▶ **THE REQUEST**: Here are some records; quote them exactly, leaving out the pictures.

▶ **TASK MATERIAL**:
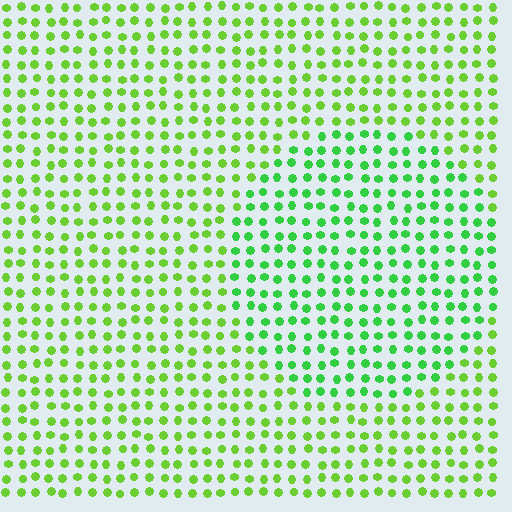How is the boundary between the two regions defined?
The boundary is defined purely by a slight shift in hue (about 28 degrees). Spacing, size, and orientation are identical on both sides.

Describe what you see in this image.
The image is filled with small lime elements in a uniform arrangement. A circle-shaped region is visible where the elements are tinted to a slightly different hue, forming a subtle color boundary.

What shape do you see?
I see a circle.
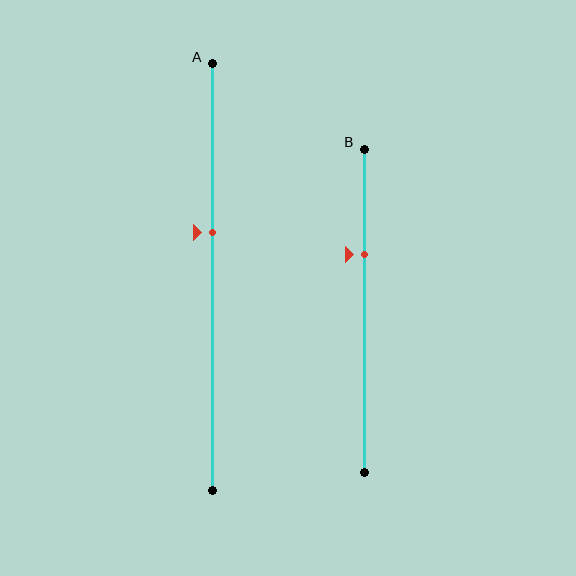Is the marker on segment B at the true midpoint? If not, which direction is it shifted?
No, the marker on segment B is shifted upward by about 17% of the segment length.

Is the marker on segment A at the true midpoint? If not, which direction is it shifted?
No, the marker on segment A is shifted upward by about 11% of the segment length.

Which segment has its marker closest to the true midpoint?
Segment A has its marker closest to the true midpoint.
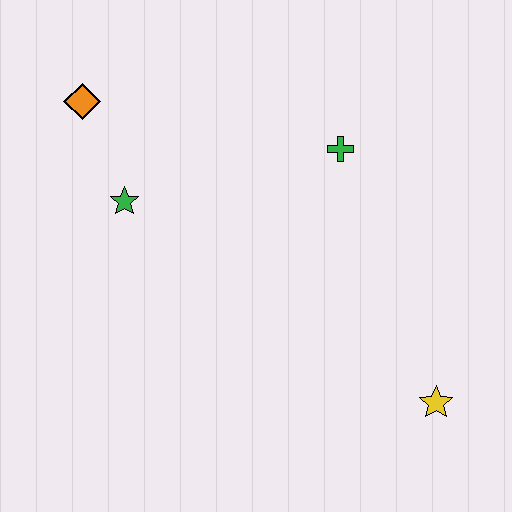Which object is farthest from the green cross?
The yellow star is farthest from the green cross.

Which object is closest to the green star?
The orange diamond is closest to the green star.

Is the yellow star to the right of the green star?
Yes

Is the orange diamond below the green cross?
No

▶ **RESULT FOR THIS TASK**:
How is the boundary between the two regions defined?
The boundary is defined purely by a slight shift in hue (about 28 degrees). Spacing, size, and orientation are identical on both sides.

Describe what you see in this image.
The image is filled with small lime elements in a uniform arrangement. A circle-shaped region is visible where the elements are tinted to a slightly different hue, forming a subtle color boundary.

What shape do you see?
I see a circle.
Is the marker on segment B at the true midpoint? If not, which direction is it shifted?
No, the marker on segment B is shifted upward by about 17% of the segment length.

Is the marker on segment A at the true midpoint? If not, which direction is it shifted?
No, the marker on segment A is shifted upward by about 11% of the segment length.

Which segment has its marker closest to the true midpoint?
Segment A has its marker closest to the true midpoint.
Which object is farthest from the green cross?
The yellow star is farthest from the green cross.

Which object is closest to the green star?
The orange diamond is closest to the green star.

Is the yellow star to the right of the green star?
Yes

Is the orange diamond below the green cross?
No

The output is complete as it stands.